> [What the task asks]:
Without the pictures, write out all the lines below exactly as they appear.

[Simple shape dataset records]
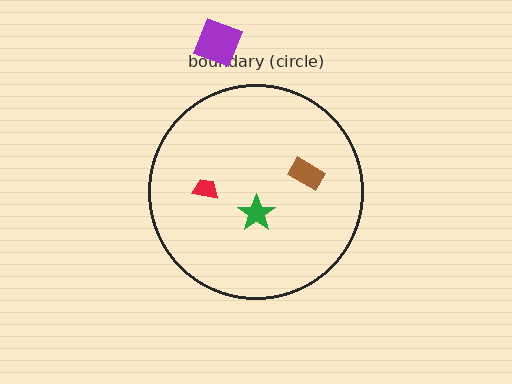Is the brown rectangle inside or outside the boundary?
Inside.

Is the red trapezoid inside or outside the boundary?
Inside.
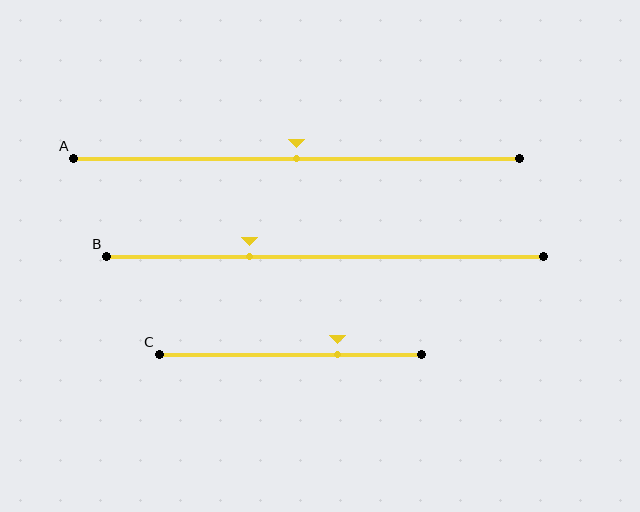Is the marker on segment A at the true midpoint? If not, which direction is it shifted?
Yes, the marker on segment A is at the true midpoint.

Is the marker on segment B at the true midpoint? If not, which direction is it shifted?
No, the marker on segment B is shifted to the left by about 17% of the segment length.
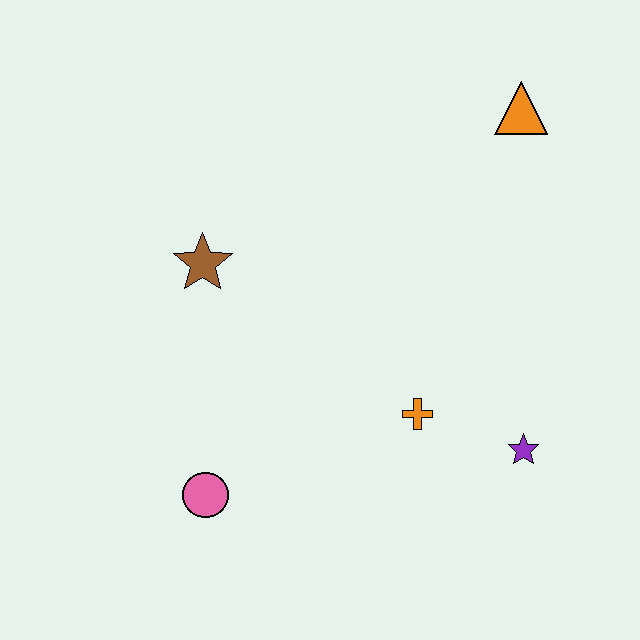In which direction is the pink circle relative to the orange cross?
The pink circle is to the left of the orange cross.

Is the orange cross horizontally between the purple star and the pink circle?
Yes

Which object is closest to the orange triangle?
The orange cross is closest to the orange triangle.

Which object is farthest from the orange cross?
The orange triangle is farthest from the orange cross.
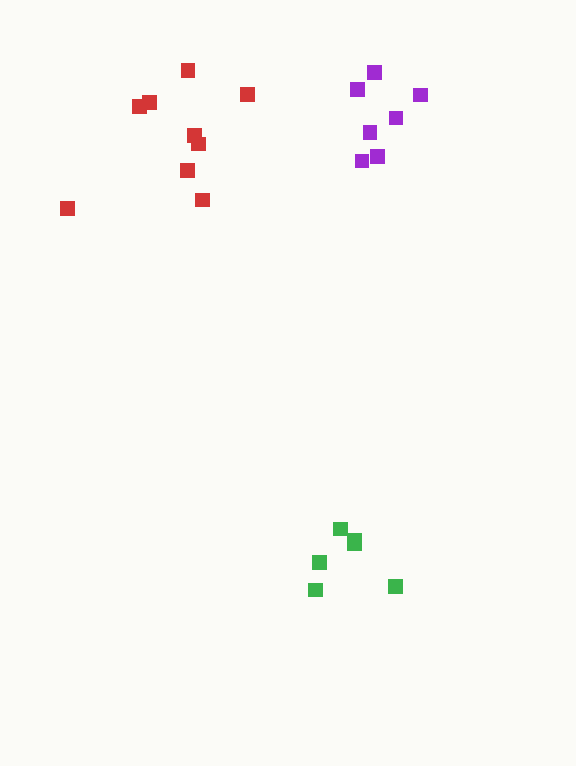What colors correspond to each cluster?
The clusters are colored: green, purple, red.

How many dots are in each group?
Group 1: 6 dots, Group 2: 7 dots, Group 3: 9 dots (22 total).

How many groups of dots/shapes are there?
There are 3 groups.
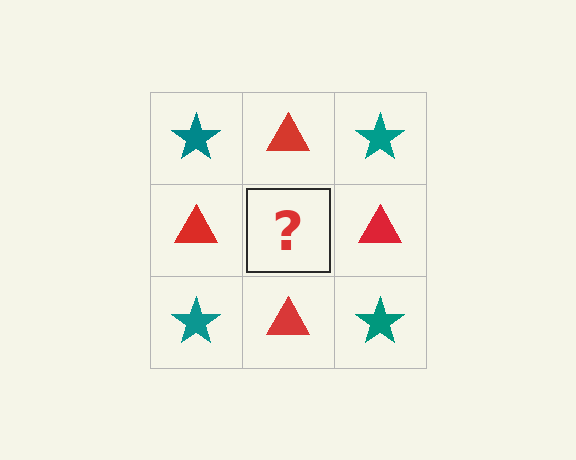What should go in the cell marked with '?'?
The missing cell should contain a teal star.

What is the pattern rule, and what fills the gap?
The rule is that it alternates teal star and red triangle in a checkerboard pattern. The gap should be filled with a teal star.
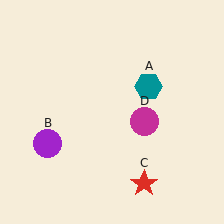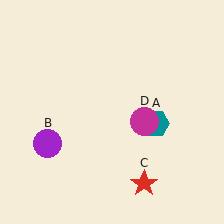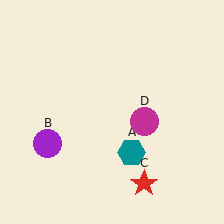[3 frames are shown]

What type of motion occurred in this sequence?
The teal hexagon (object A) rotated clockwise around the center of the scene.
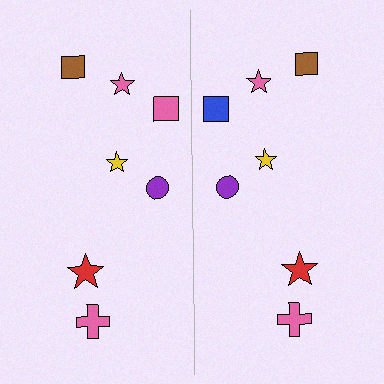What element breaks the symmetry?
The blue square on the right side breaks the symmetry — its mirror counterpart is pink.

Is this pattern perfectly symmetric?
No, the pattern is not perfectly symmetric. The blue square on the right side breaks the symmetry — its mirror counterpart is pink.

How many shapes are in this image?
There are 14 shapes in this image.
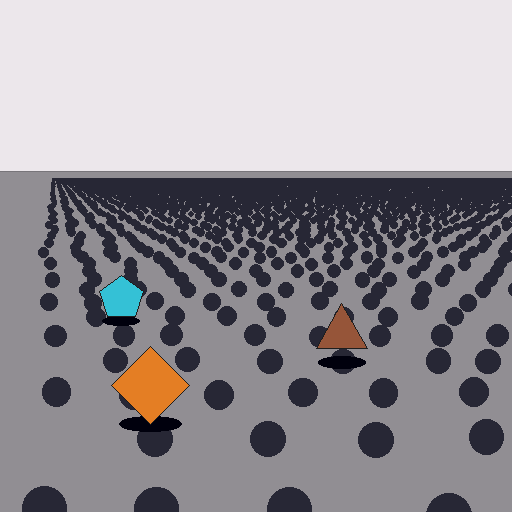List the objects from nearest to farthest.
From nearest to farthest: the orange diamond, the brown triangle, the cyan pentagon.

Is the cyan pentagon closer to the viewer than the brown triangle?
No. The brown triangle is closer — you can tell from the texture gradient: the ground texture is coarser near it.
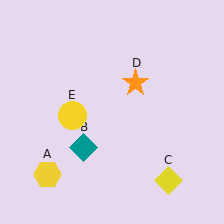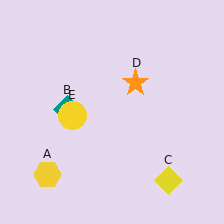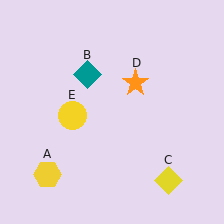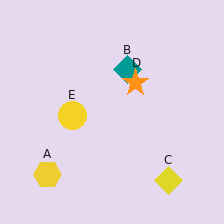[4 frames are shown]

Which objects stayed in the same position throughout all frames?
Yellow hexagon (object A) and yellow diamond (object C) and orange star (object D) and yellow circle (object E) remained stationary.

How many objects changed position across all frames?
1 object changed position: teal diamond (object B).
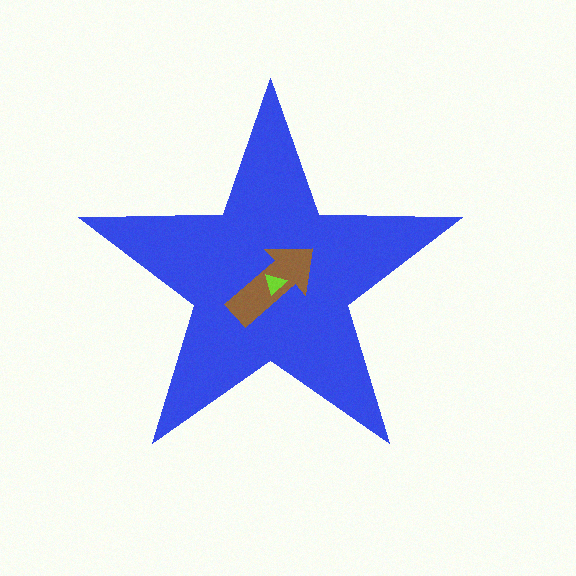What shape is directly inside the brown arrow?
The lime triangle.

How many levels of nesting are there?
3.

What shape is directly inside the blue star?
The brown arrow.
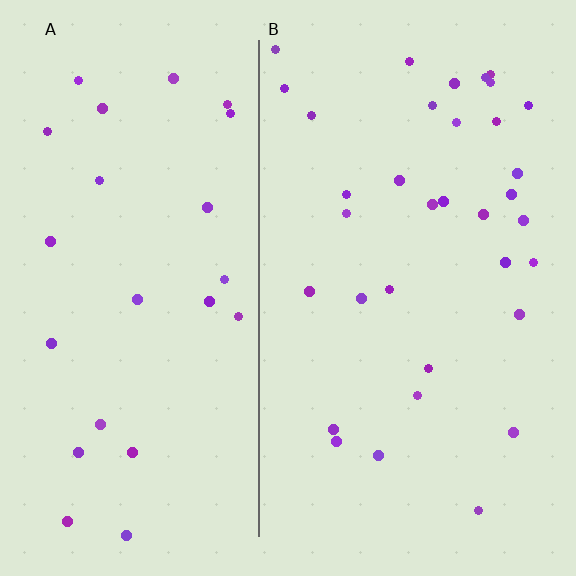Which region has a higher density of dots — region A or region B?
B (the right).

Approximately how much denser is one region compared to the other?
Approximately 1.4× — region B over region A.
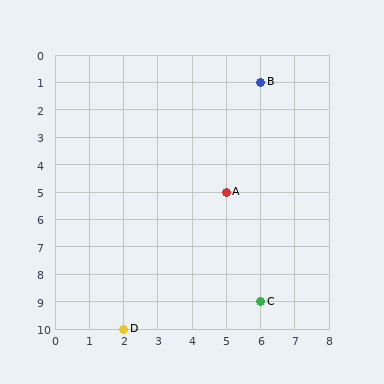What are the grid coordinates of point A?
Point A is at grid coordinates (5, 5).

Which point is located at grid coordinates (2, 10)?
Point D is at (2, 10).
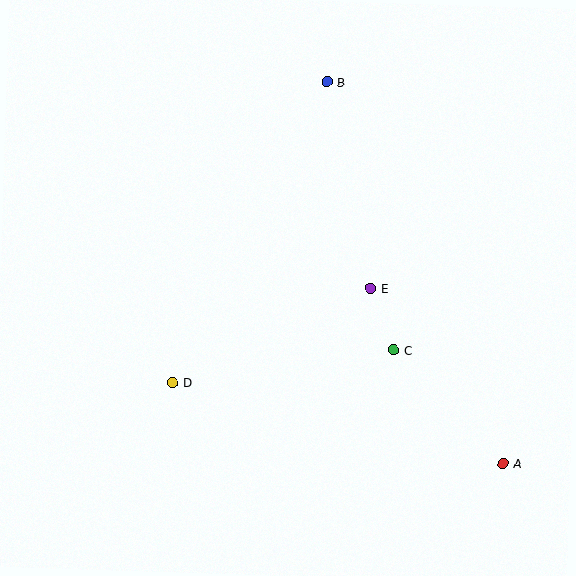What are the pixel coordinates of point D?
Point D is at (173, 383).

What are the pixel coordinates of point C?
Point C is at (394, 350).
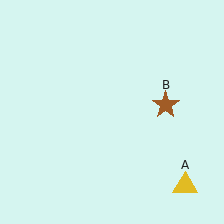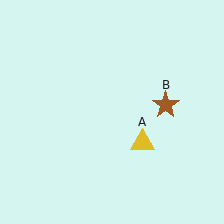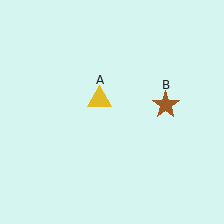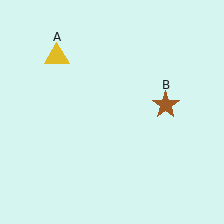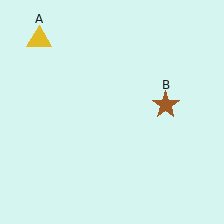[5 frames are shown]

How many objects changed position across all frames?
1 object changed position: yellow triangle (object A).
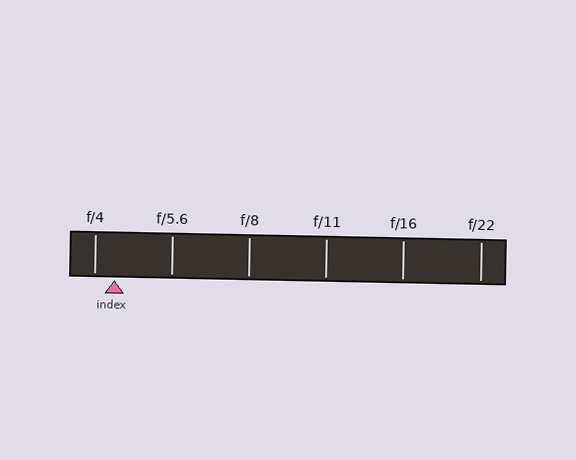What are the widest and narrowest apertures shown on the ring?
The widest aperture shown is f/4 and the narrowest is f/22.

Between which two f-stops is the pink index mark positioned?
The index mark is between f/4 and f/5.6.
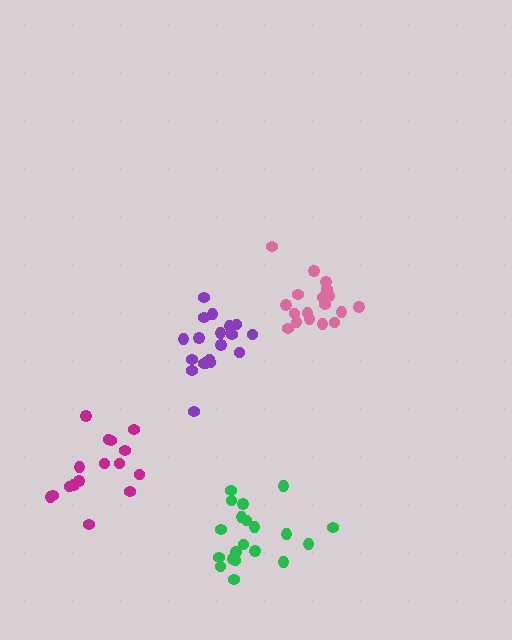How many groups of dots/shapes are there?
There are 4 groups.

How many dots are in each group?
Group 1: 18 dots, Group 2: 20 dots, Group 3: 20 dots, Group 4: 17 dots (75 total).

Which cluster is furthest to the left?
The magenta cluster is leftmost.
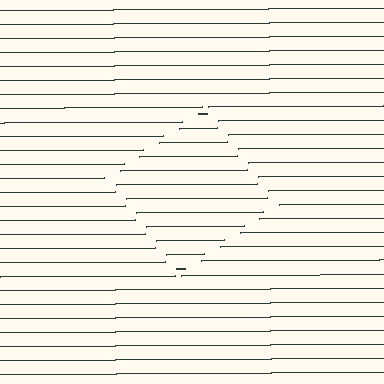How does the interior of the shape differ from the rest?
The interior of the shape contains the same grating, shifted by half a period — the contour is defined by the phase discontinuity where line-ends from the inner and outer gratings abut.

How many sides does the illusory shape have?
4 sides — the line-ends trace a square.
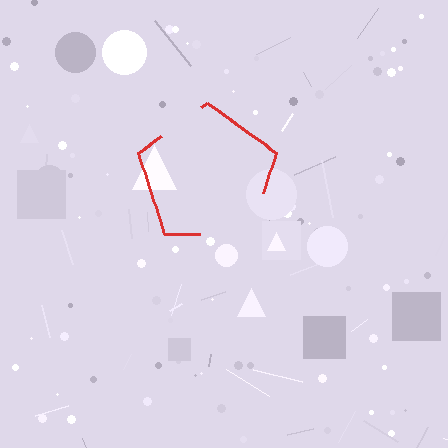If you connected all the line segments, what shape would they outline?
They would outline a pentagon.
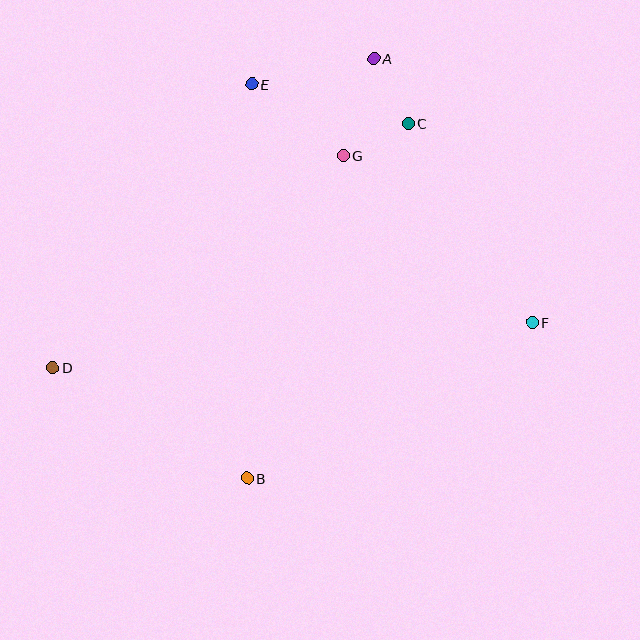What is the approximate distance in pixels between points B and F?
The distance between B and F is approximately 325 pixels.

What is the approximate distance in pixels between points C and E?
The distance between C and E is approximately 161 pixels.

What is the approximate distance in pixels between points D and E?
The distance between D and E is approximately 346 pixels.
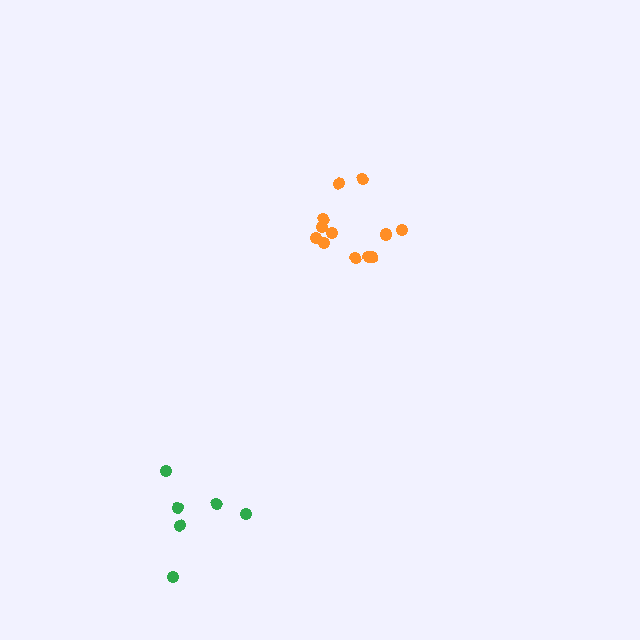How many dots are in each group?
Group 1: 12 dots, Group 2: 6 dots (18 total).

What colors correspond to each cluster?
The clusters are colored: orange, green.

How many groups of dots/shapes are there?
There are 2 groups.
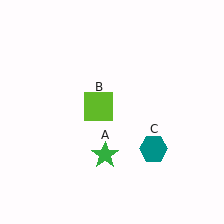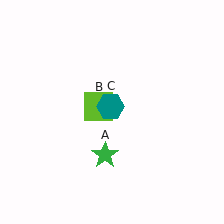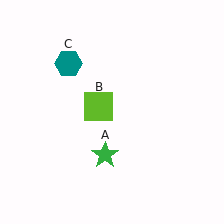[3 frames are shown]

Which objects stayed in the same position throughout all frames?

> [Written reply]:
Is the brown rectangle inside or outside the boundary?
Inside.

Is the red trapezoid inside or outside the boundary?
Inside.
Is the marker on segment A at the true midpoint? If not, which direction is it shifted?
Yes, the marker on segment A is at the true midpoint.

Is the marker on segment B at the true midpoint? If not, which direction is it shifted?
No, the marker on segment B is shifted to the left by about 17% of the segment length.
In which direction is the pink circle relative to the orange cross?
The pink circle is to the left of the orange cross.

Is the orange cross horizontally between the purple star and the pink circle?
Yes

Which object is closest to the orange triangle?
The orange cross is closest to the orange triangle.

Which object is farthest from the orange cross?
The orange triangle is farthest from the orange cross.
What colors correspond to each cluster?
The clusters are colored: green, purple, red.

How many dots are in each group?
Group 1: 6 dots, Group 2: 7 dots, Group 3: 9 dots (22 total).

How many groups of dots/shapes are there?
There are 3 groups.
What should go in the cell marked with '?'?
The missing cell should contain a teal star.

What is the pattern rule, and what fills the gap?
The rule is that it alternates teal star and red triangle in a checkerboard pattern. The gap should be filled with a teal star.
[3 frames are shown]

What type of motion occurred in this sequence?
The teal hexagon (object A) rotated clockwise around the center of the scene.
What element breaks the symmetry?
The blue square on the right side breaks the symmetry — its mirror counterpart is pink.

Is this pattern perfectly symmetric?
No, the pattern is not perfectly symmetric. The blue square on the right side breaks the symmetry — its mirror counterpart is pink.

How many shapes are in this image?
There are 14 shapes in this image.
List the objects from nearest to farthest.
From nearest to farthest: the orange diamond, the brown triangle, the cyan pentagon.

Is the cyan pentagon closer to the viewer than the brown triangle?
No. The brown triangle is closer — you can tell from the texture gradient: the ground texture is coarser near it.
[4 frames are shown]

Which objects stayed in the same position throughout all frames?
Yellow hexagon (object A) and yellow diamond (object C) and orange star (object D) and yellow circle (object E) remained stationary.

How many objects changed position across all frames?
1 object changed position: teal diamond (object B).
What shape is directly inside the brown arrow?
The lime triangle.

How many levels of nesting are there?
3.

What shape is directly inside the blue star?
The brown arrow.
Which region has a higher density of dots — region A or region B?
B (the right).

Approximately how much denser is one region compared to the other?
Approximately 1.4× — region B over region A.
What are the grid coordinates of point A?
Point A is at grid coordinates (5, 5).

Which point is located at grid coordinates (2, 10)?
Point D is at (2, 10).
What are the pixel coordinates of point D?
Point D is at (173, 383).

What are the pixel coordinates of point C?
Point C is at (394, 350).
[5 frames are shown]

How many objects changed position across all frames?
1 object changed position: yellow triangle (object A).
What are the widest and narrowest apertures shown on the ring?
The widest aperture shown is f/4 and the narrowest is f/22.

Between which two f-stops is the pink index mark positioned?
The index mark is between f/4 and f/5.6.
How many groups of dots/shapes are there?
There are 4 groups.

How many dots are in each group?
Group 1: 18 dots, Group 2: 20 dots, Group 3: 20 dots, Group 4: 17 dots (75 total).

Which cluster is furthest to the left?
The magenta cluster is leftmost.
How does the interior of the shape differ from the rest?
The interior of the shape contains the same grating, shifted by half a period — the contour is defined by the phase discontinuity where line-ends from the inner and outer gratings abut.

How many sides does the illusory shape have?
4 sides — the line-ends trace a square.
If you connected all the line segments, what shape would they outline?
They would outline a pentagon.
What is the approximate distance in pixels between points B and F?
The distance between B and F is approximately 325 pixels.

What is the approximate distance in pixels between points C and E?
The distance between C and E is approximately 161 pixels.

What is the approximate distance in pixels between points D and E?
The distance between D and E is approximately 346 pixels.
How many dots are in each group?
Group 1: 12 dots, Group 2: 6 dots (18 total).

What colors correspond to each cluster?
The clusters are colored: orange, green.

How many groups of dots/shapes are there?
There are 2 groups.
[3 frames are shown]

Which objects stayed in the same position throughout all frames?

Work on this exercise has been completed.